Exercise brief:
Extract the text of every entry below exactly; leave images out.

[start of The records]

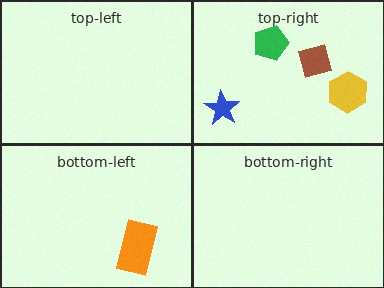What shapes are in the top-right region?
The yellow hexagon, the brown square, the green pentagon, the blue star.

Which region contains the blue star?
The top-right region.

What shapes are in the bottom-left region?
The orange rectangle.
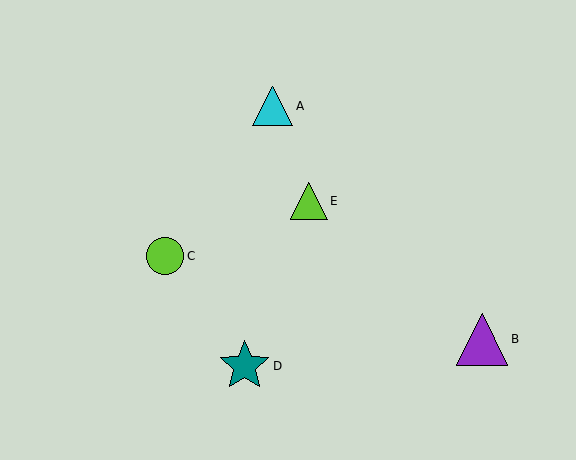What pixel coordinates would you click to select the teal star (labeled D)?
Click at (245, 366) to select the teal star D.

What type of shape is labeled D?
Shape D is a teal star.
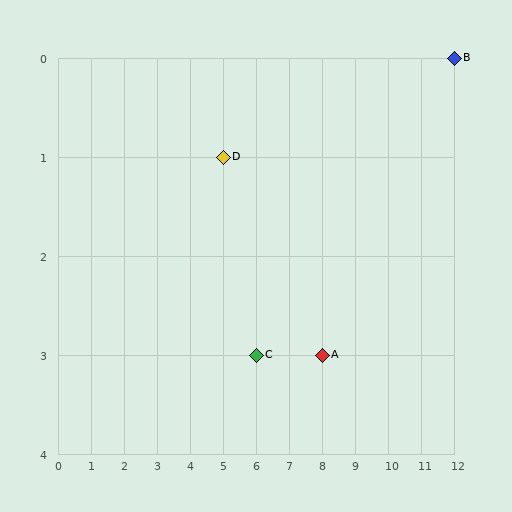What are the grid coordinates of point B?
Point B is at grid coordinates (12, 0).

[end of The records]

Solution to this exercise:
What shapes are in the top-right region?
The yellow hexagon, the brown square, the green pentagon, the blue star.

Which region contains the blue star?
The top-right region.

What shapes are in the bottom-left region?
The orange rectangle.
What pixel coordinates would you click to select the teal star (labeled D)?
Click at (245, 366) to select the teal star D.

What type of shape is labeled D?
Shape D is a teal star.
What are the grid coordinates of point B?
Point B is at grid coordinates (12, 0).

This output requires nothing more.